ENTRIES:
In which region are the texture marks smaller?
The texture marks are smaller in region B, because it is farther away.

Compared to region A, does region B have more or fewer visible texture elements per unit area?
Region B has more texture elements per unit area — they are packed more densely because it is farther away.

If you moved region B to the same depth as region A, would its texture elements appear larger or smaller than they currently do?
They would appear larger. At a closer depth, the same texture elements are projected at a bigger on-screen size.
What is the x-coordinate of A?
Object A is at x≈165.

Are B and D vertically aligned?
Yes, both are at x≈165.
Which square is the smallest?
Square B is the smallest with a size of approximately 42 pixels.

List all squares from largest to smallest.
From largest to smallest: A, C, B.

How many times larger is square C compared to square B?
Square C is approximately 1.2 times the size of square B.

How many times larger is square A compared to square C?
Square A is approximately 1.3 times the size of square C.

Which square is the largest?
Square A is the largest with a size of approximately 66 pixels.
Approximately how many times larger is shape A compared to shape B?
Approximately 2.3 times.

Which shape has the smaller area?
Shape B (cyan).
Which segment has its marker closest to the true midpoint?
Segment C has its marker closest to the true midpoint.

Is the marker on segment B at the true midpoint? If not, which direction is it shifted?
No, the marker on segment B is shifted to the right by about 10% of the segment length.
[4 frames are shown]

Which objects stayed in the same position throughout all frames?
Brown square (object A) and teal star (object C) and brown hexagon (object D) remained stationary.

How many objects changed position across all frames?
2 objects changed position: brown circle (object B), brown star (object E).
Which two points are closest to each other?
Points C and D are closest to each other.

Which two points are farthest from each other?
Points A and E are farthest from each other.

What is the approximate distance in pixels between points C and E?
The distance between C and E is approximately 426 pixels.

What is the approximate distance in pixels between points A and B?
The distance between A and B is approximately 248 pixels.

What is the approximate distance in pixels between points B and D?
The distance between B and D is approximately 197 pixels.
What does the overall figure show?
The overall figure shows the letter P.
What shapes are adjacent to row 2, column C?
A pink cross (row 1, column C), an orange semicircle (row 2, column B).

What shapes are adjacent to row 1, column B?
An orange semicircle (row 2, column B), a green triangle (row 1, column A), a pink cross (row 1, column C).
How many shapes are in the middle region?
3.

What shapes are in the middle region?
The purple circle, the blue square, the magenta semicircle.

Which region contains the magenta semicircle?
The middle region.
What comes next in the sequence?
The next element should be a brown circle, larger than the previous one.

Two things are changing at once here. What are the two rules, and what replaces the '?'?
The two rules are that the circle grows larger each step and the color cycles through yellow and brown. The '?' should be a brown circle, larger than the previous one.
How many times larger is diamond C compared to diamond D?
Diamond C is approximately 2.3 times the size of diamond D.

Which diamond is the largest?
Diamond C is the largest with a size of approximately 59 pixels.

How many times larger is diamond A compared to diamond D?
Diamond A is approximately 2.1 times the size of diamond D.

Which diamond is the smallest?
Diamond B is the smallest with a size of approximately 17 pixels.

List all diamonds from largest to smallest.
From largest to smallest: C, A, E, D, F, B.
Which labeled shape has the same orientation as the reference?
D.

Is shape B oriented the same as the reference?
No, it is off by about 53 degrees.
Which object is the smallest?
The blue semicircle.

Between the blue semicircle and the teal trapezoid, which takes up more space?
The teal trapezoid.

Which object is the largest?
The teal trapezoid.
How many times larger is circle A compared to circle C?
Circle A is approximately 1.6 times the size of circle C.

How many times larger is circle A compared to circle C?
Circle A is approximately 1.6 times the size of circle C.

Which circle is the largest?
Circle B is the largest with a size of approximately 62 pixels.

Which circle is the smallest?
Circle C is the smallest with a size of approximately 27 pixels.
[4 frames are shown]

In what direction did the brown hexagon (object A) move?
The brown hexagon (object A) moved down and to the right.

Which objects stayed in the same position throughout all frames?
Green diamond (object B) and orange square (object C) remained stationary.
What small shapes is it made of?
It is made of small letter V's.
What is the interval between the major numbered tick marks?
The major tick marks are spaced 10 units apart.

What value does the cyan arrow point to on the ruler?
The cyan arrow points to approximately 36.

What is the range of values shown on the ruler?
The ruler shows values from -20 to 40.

OBJECTIVE: Extract each entry in full, exactly as given.

EXERCISE OUTPUT:
In which region are the texture marks smaller?
The texture marks are smaller in region B, because it is farther away.

Compared to region A, does region B have more or fewer visible texture elements per unit area?
Region B has more texture elements per unit area — they are packed more densely because it is farther away.

If you moved region B to the same depth as region A, would its texture elements appear larger or smaller than they currently do?
They would appear larger. At a closer depth, the same texture elements are projected at a bigger on-screen size.
What is the x-coordinate of A?
Object A is at x≈165.

Are B and D vertically aligned?
Yes, both are at x≈165.
Which square is the smallest?
Square B is the smallest with a size of approximately 42 pixels.

List all squares from largest to smallest.
From largest to smallest: A, C, B.

How many times larger is square C compared to square B?
Square C is approximately 1.2 times the size of square B.

How many times larger is square A compared to square C?
Square A is approximately 1.3 times the size of square C.

Which square is the largest?
Square A is the largest with a size of approximately 66 pixels.
Approximately how many times larger is shape A compared to shape B?
Approximately 2.3 times.

Which shape has the smaller area?
Shape B (cyan).
Which segment has its marker closest to the true midpoint?
Segment C has its marker closest to the true midpoint.

Is the marker on segment B at the true midpoint? If not, which direction is it shifted?
No, the marker on segment B is shifted to the right by about 10% of the segment length.
[4 frames are shown]

Which objects stayed in the same position throughout all frames?
Brown square (object A) and teal star (object C) and brown hexagon (object D) remained stationary.

How many objects changed position across all frames?
2 objects changed position: brown circle (object B), brown star (object E).
Which two points are closest to each other?
Points C and D are closest to each other.

Which two points are farthest from each other?
Points A and E are farthest from each other.

What is the approximate distance in pixels between points C and E?
The distance between C and E is approximately 426 pixels.

What is the approximate distance in pixels between points A and B?
The distance between A and B is approximately 248 pixels.

What is the approximate distance in pixels between points B and D?
The distance between B and D is approximately 197 pixels.
What does the overall figure show?
The overall figure shows the letter P.
What shapes are adjacent to row 2, column C?
A pink cross (row 1, column C), an orange semicircle (row 2, column B).

What shapes are adjacent to row 1, column B?
An orange semicircle (row 2, column B), a green triangle (row 1, column A), a pink cross (row 1, column C).
How many shapes are in the middle region?
3.

What shapes are in the middle region?
The purple circle, the blue square, the magenta semicircle.

Which region contains the magenta semicircle?
The middle region.
What comes next in the sequence?
The next element should be a brown circle, larger than the previous one.

Two things are changing at once here. What are the two rules, and what replaces the '?'?
The two rules are that the circle grows larger each step and the color cycles through yellow and brown. The '?' should be a brown circle, larger than the previous one.
How many times larger is diamond C compared to diamond D?
Diamond C is approximately 2.3 times the size of diamond D.

Which diamond is the largest?
Diamond C is the largest with a size of approximately 59 pixels.

How many times larger is diamond A compared to diamond D?
Diamond A is approximately 2.1 times the size of diamond D.

Which diamond is the smallest?
Diamond B is the smallest with a size of approximately 17 pixels.

List all diamonds from largest to smallest.
From largest to smallest: C, A, E, D, F, B.
Which labeled shape has the same orientation as the reference?
D.

Is shape B oriented the same as the reference?
No, it is off by about 53 degrees.
Which object is the smallest?
The blue semicircle.

Between the blue semicircle and the teal trapezoid, which takes up more space?
The teal trapezoid.

Which object is the largest?
The teal trapezoid.
How many times larger is circle A compared to circle C?
Circle A is approximately 1.6 times the size of circle C.

How many times larger is circle A compared to circle C?
Circle A is approximately 1.6 times the size of circle C.

Which circle is the largest?
Circle B is the largest with a size of approximately 62 pixels.

Which circle is the smallest?
Circle C is the smallest with a size of approximately 27 pixels.
[4 frames are shown]

In what direction did the brown hexagon (object A) move?
The brown hexagon (object A) moved down and to the right.

Which objects stayed in the same position throughout all frames?
Green diamond (object B) and orange square (object C) remained stationary.
What small shapes is it made of?
It is made of small letter V's.
What is the interval between the major numbered tick marks?
The major tick marks are spaced 10 units apart.

What value does the cyan arrow point to on the ruler?
The cyan arrow points to approximately 36.

What is the range of values shown on the ruler?
The ruler shows values from -20 to 40.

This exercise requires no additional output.